> Directive:
Retype, exactly and with nothing added, the lines from the one showing "Which color appears most frequently?" through the final line of the material. Omit pictures.

==== Provided data ====

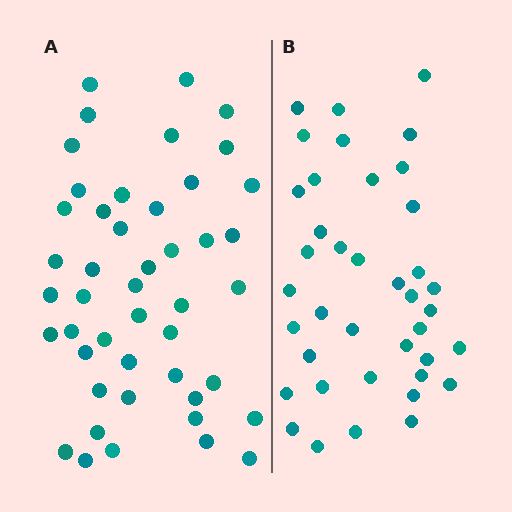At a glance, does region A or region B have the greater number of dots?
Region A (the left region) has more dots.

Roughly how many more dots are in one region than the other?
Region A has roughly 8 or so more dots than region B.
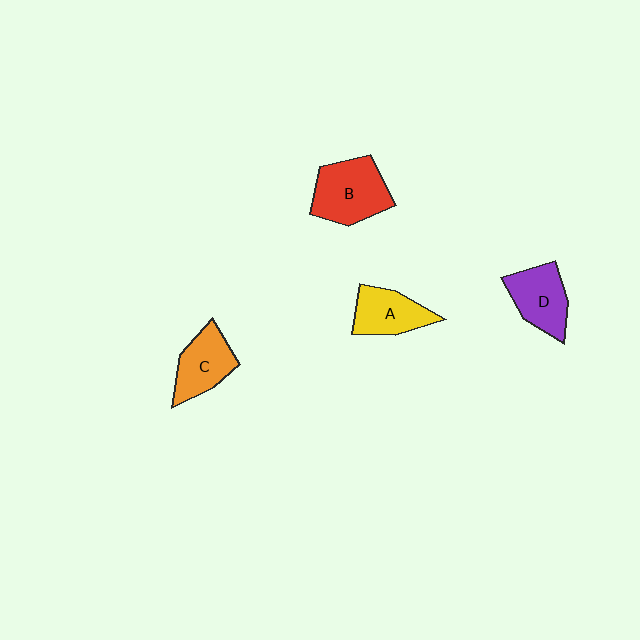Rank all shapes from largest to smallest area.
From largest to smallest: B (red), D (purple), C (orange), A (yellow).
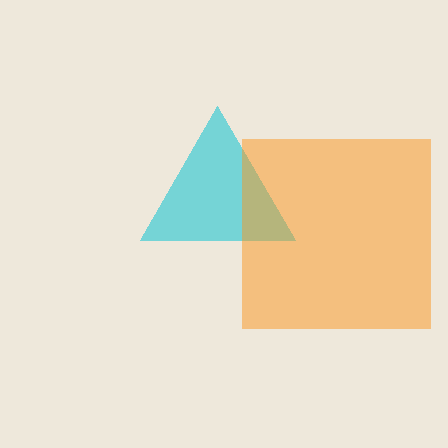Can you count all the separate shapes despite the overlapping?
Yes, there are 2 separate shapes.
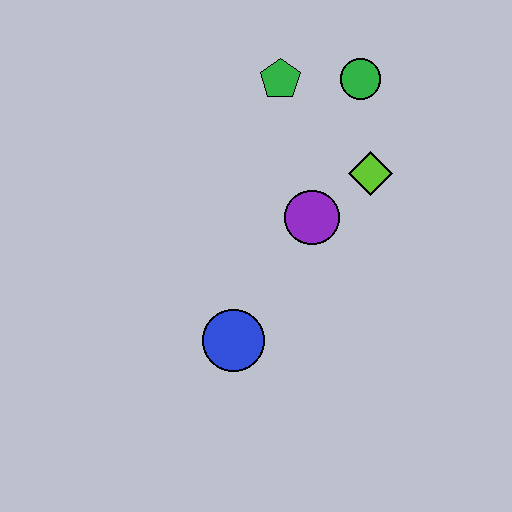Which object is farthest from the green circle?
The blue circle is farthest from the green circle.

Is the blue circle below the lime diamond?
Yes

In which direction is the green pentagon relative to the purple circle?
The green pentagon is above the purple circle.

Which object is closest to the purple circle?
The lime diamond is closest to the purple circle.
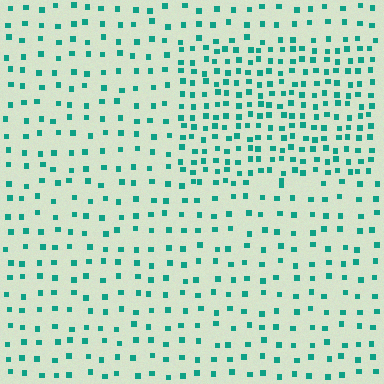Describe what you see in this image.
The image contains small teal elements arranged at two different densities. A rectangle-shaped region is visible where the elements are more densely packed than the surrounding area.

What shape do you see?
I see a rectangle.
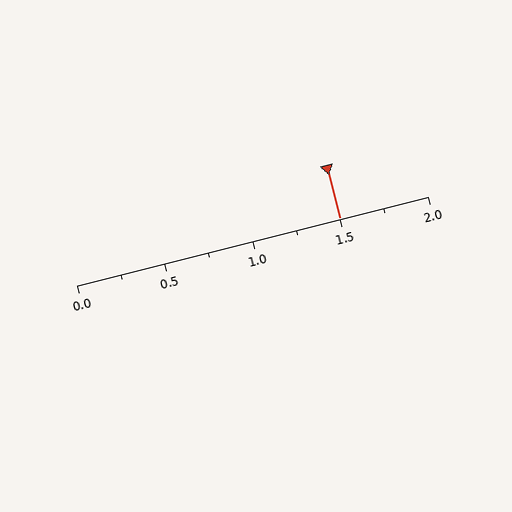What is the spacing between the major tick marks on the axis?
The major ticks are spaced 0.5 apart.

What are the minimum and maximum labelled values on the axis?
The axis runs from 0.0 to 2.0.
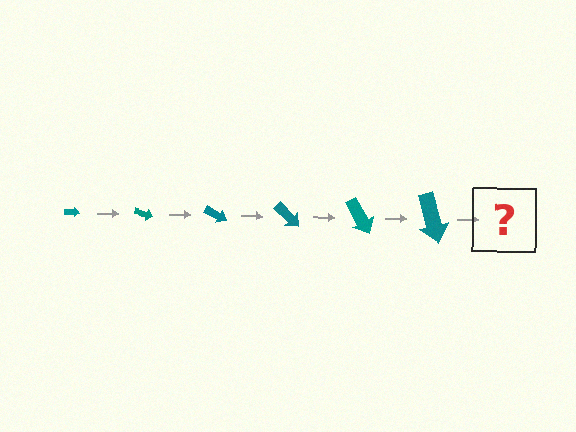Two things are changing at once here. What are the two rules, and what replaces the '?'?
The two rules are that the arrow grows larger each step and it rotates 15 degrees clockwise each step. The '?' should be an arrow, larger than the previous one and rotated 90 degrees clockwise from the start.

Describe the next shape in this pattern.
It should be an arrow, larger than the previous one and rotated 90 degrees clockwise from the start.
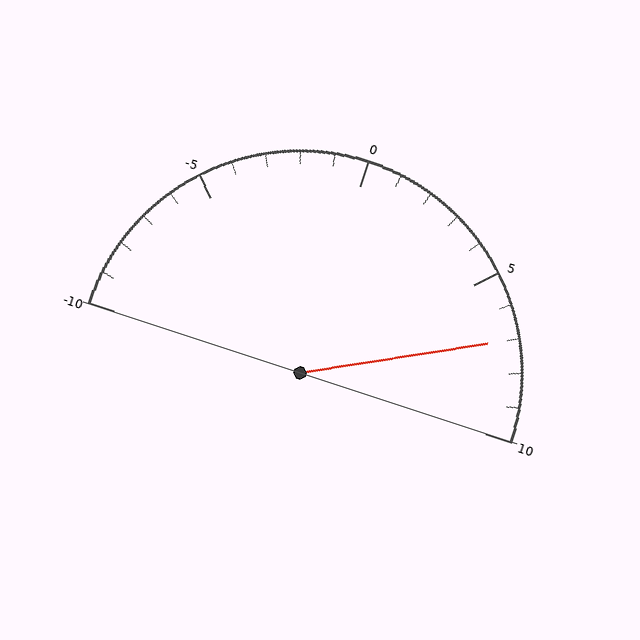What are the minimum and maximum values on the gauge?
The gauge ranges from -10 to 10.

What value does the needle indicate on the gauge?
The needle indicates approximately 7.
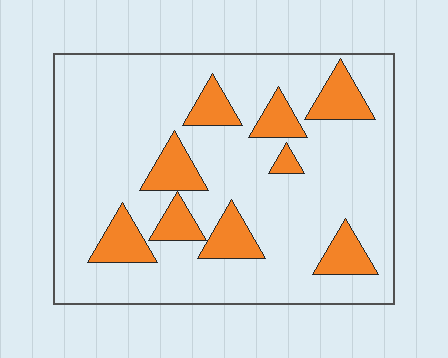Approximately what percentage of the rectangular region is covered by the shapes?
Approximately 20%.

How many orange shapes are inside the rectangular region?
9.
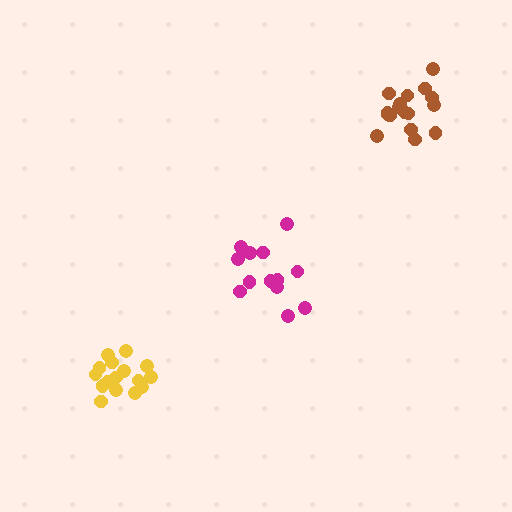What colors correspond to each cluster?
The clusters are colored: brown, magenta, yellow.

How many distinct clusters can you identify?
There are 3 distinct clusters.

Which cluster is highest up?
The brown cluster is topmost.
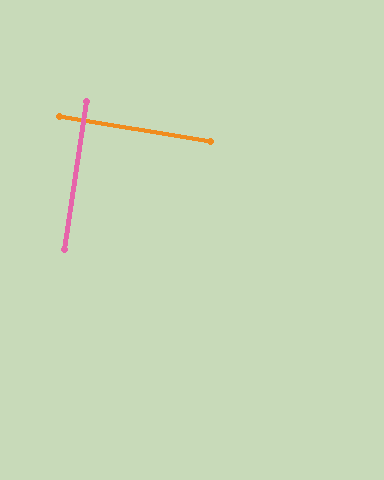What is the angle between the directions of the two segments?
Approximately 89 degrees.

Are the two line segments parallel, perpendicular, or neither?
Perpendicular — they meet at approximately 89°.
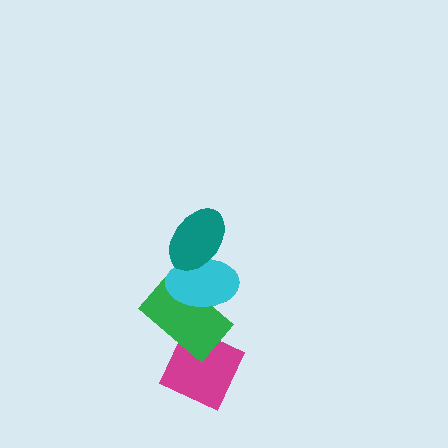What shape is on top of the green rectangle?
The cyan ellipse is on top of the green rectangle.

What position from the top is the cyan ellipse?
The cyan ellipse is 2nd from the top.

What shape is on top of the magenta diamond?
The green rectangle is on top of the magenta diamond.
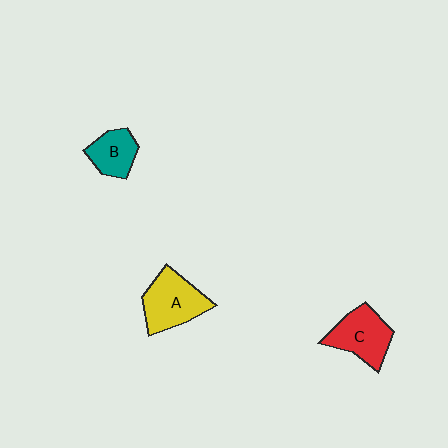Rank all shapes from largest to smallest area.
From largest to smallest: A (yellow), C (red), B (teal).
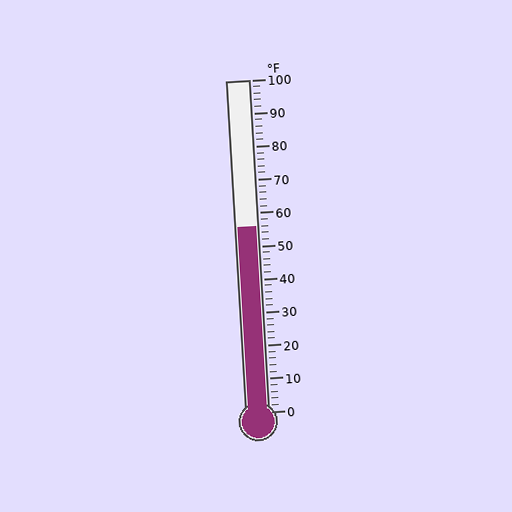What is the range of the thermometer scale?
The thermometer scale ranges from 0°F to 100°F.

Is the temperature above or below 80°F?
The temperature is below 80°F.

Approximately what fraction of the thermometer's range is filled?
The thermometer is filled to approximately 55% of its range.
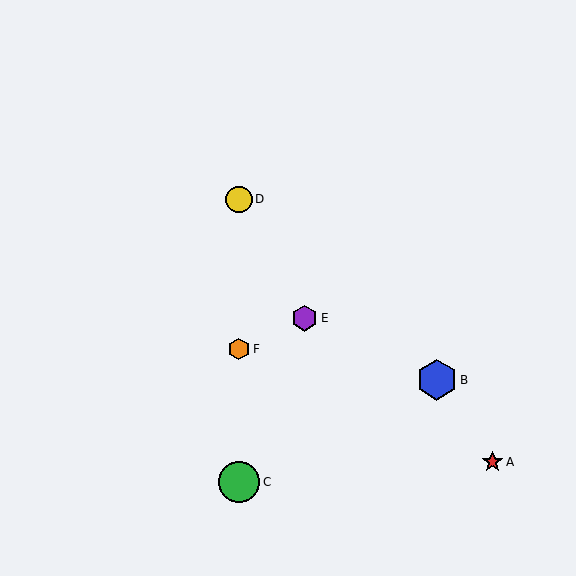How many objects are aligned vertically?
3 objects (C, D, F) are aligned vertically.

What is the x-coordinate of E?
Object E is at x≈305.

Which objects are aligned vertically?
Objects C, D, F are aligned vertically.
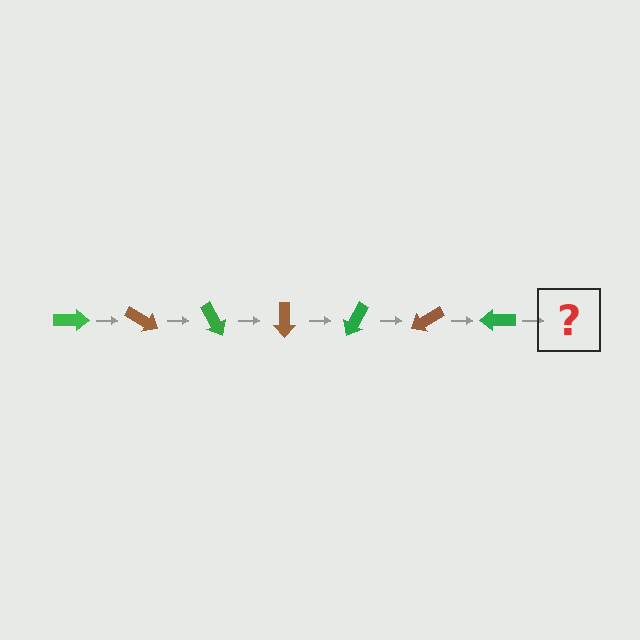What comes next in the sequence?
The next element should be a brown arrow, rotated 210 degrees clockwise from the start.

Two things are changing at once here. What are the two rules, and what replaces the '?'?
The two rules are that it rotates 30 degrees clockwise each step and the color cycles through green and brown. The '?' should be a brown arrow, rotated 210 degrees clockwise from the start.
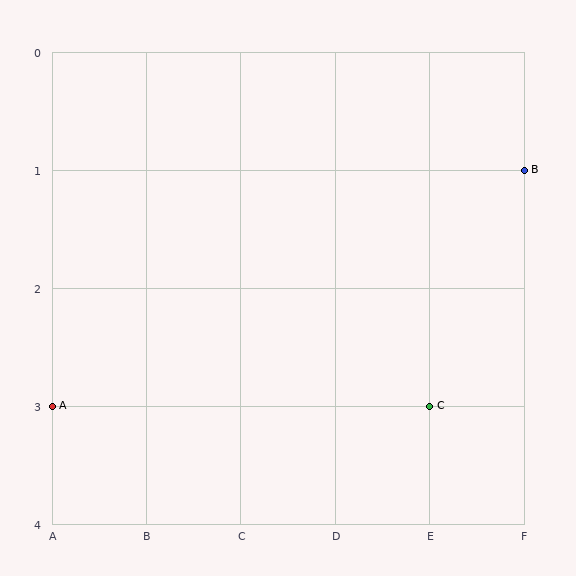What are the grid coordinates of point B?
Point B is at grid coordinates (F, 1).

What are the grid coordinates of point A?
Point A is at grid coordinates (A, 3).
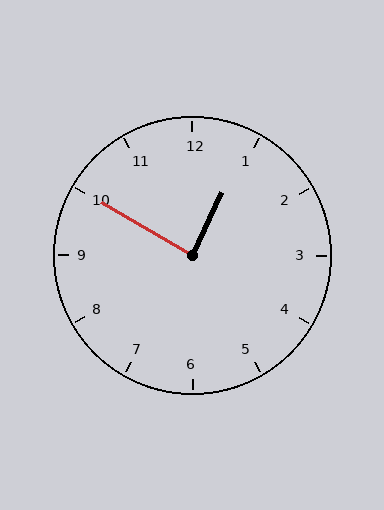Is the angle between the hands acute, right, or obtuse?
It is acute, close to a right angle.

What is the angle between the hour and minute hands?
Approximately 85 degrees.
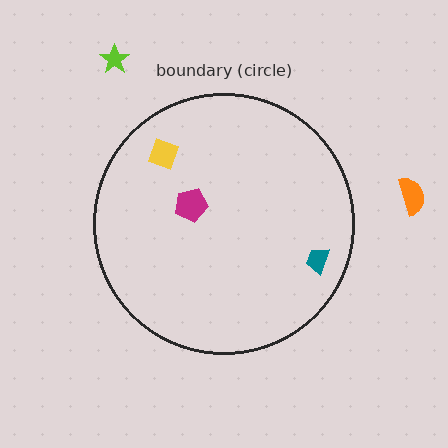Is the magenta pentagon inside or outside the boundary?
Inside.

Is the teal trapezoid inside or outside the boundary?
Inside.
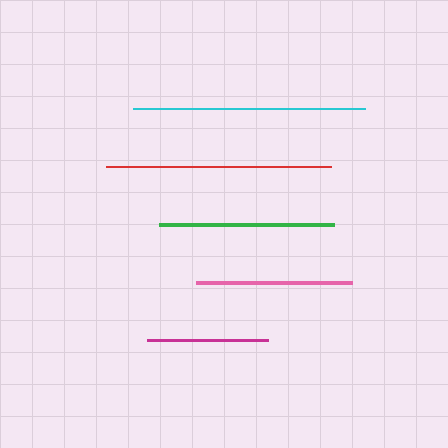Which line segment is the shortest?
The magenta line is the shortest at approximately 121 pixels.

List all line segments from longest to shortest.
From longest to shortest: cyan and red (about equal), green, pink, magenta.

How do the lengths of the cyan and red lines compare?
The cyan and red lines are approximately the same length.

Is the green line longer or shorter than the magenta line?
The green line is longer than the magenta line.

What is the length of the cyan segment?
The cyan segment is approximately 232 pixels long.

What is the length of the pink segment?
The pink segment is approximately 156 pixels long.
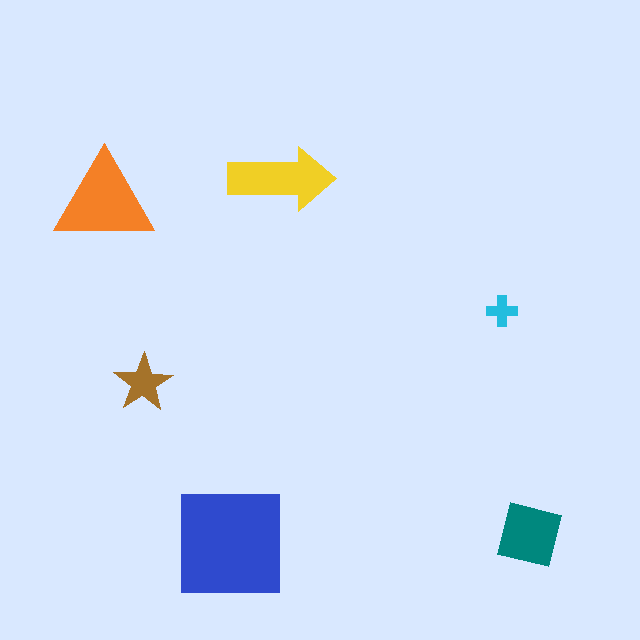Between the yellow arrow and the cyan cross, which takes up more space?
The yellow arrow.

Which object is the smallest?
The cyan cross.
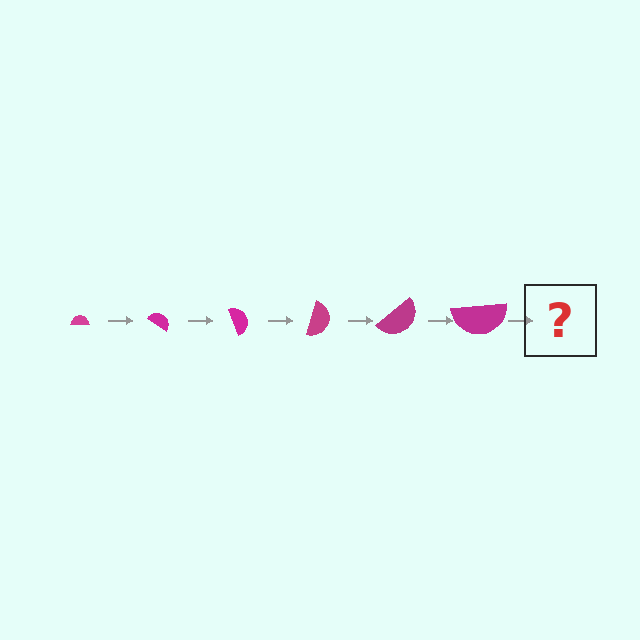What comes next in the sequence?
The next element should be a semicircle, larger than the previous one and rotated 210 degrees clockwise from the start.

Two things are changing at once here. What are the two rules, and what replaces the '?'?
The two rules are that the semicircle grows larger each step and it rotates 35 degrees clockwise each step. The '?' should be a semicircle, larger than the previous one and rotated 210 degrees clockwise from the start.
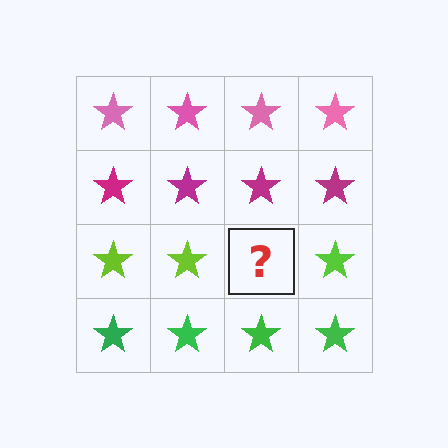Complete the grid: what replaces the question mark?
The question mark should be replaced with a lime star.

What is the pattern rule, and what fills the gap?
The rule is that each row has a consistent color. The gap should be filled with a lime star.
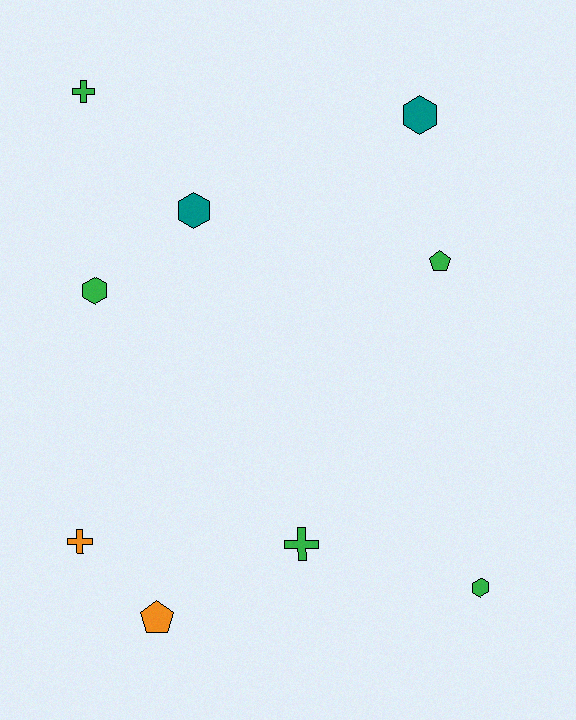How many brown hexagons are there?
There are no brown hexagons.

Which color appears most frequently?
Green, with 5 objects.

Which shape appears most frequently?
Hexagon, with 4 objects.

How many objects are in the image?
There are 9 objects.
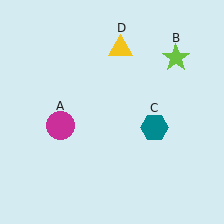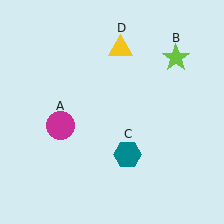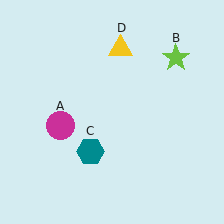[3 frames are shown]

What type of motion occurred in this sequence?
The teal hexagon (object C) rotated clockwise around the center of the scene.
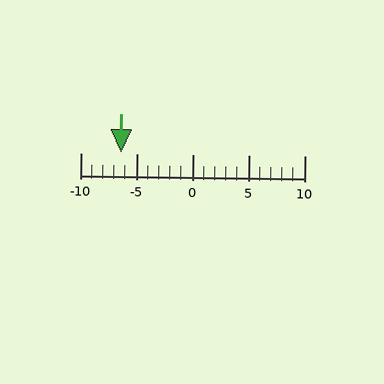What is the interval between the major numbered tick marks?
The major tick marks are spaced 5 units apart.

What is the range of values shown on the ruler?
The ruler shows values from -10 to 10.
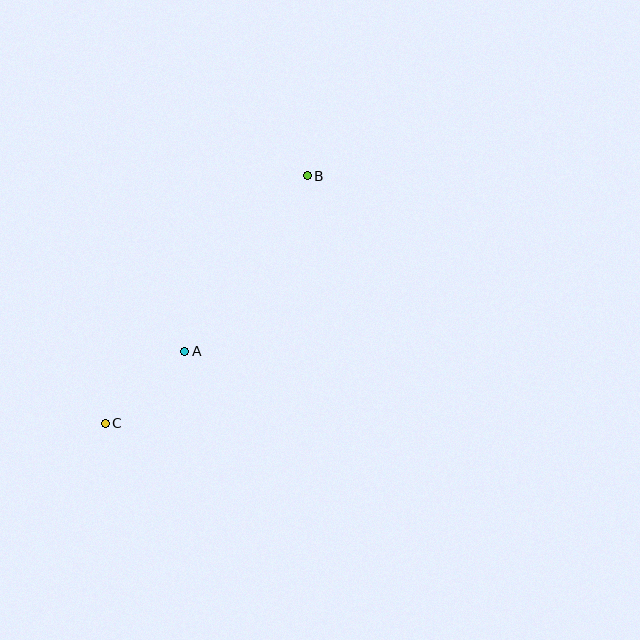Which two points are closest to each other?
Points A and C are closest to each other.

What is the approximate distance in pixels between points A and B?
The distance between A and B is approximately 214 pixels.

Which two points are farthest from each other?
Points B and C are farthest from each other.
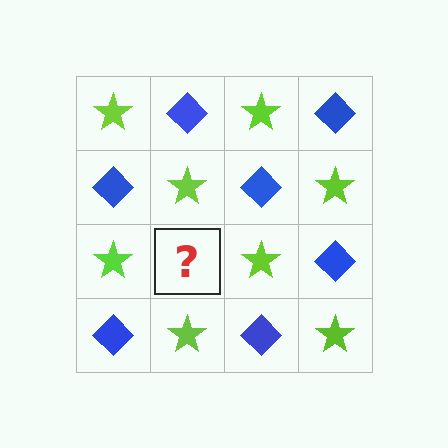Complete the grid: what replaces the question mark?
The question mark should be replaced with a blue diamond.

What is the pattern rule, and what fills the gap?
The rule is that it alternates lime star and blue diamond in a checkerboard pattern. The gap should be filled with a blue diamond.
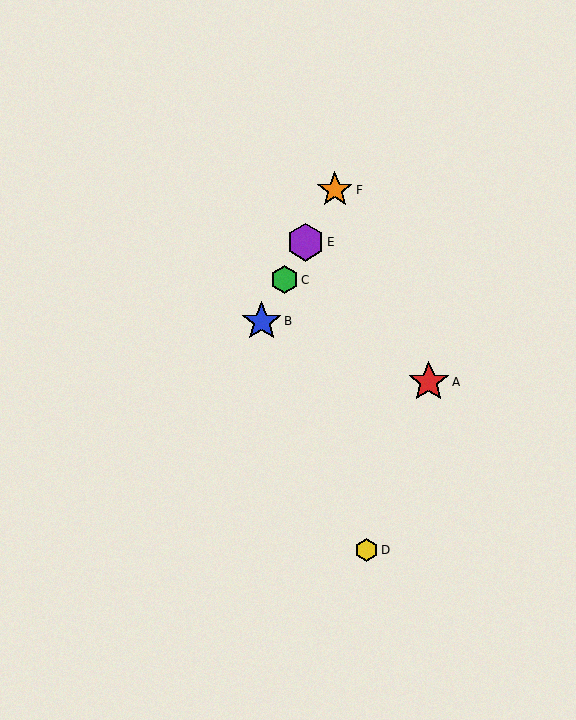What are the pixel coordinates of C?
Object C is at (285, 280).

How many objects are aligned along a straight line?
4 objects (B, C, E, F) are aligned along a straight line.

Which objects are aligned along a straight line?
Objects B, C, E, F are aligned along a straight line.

====

> Written solution:
Which color appears most frequently?
Green, with 5 objects.

Which shape appears most frequently?
Hexagon, with 4 objects.

How many objects are in the image?
There are 9 objects.
[3 frames are shown]

What type of motion occurred in this sequence?
The teal hexagon (object C) rotated clockwise around the center of the scene.
What is the interval between the major numbered tick marks?
The major tick marks are spaced 5 units apart.

What is the range of values shown on the ruler?
The ruler shows values from -10 to 10.
Which two points are closest to each other?
Points A and C are closest to each other.

What is the approximate distance in pixels between points A and B?
The distance between A and B is approximately 214 pixels.

Which two points are farthest from each other?
Points B and C are farthest from each other.
Complete the grid: what replaces the question mark?
The question mark should be replaced with a blue diamond.

What is the pattern rule, and what fills the gap?
The rule is that it alternates lime star and blue diamond in a checkerboard pattern. The gap should be filled with a blue diamond.
What are the pixel coordinates of C?
Object C is at (285, 280).

How many objects are aligned along a straight line?
4 objects (B, C, E, F) are aligned along a straight line.

Which objects are aligned along a straight line?
Objects B, C, E, F are aligned along a straight line.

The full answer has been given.